*EXERCISE DIRECTIONS:*
Output exactly the lines that run from the line with "What does the overall figure show?" to the end of the material, both ends included, and no other lines.

*MATERIAL PROVIDED:*
◇ ◇ ◇ ◇ ◇
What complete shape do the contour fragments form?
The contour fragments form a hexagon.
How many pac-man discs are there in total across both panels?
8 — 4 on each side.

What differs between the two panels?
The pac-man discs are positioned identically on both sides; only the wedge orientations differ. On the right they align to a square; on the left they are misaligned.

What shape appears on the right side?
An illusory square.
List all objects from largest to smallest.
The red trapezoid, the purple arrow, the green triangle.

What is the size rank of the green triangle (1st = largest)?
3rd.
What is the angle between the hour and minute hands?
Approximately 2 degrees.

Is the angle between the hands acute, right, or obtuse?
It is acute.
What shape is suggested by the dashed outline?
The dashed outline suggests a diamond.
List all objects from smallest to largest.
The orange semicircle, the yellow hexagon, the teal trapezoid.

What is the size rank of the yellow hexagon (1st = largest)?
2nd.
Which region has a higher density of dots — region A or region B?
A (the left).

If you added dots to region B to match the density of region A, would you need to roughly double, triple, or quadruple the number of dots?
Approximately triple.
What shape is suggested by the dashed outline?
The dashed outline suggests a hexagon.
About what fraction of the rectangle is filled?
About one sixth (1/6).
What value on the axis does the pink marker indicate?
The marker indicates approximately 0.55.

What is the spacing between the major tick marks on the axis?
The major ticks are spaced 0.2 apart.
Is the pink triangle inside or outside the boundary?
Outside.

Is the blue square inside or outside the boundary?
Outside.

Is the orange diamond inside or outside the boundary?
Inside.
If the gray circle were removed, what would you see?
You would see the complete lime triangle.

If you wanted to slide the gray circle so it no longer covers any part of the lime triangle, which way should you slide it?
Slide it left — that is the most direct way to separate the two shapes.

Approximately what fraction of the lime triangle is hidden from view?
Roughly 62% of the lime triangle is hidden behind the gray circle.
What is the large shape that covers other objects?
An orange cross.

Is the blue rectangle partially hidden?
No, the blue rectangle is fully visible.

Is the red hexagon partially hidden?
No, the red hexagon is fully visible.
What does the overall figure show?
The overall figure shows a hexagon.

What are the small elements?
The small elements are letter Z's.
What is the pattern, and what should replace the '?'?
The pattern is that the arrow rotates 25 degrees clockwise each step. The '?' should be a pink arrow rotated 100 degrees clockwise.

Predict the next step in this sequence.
◇ ◇ ◇ ◇ ◇
*RESPONSE TO THIS EXERCISE:*
What does the overall figure show?
The overall figure shows a hexagon.

What are the small elements?
The small elements are letter Z's.
What is the pattern, and what should replace the '?'?
The pattern is that the arrow rotates 25 degrees clockwise each step. The '?' should be a pink arrow rotated 100 degrees clockwise.

Predict the next step in this sequence.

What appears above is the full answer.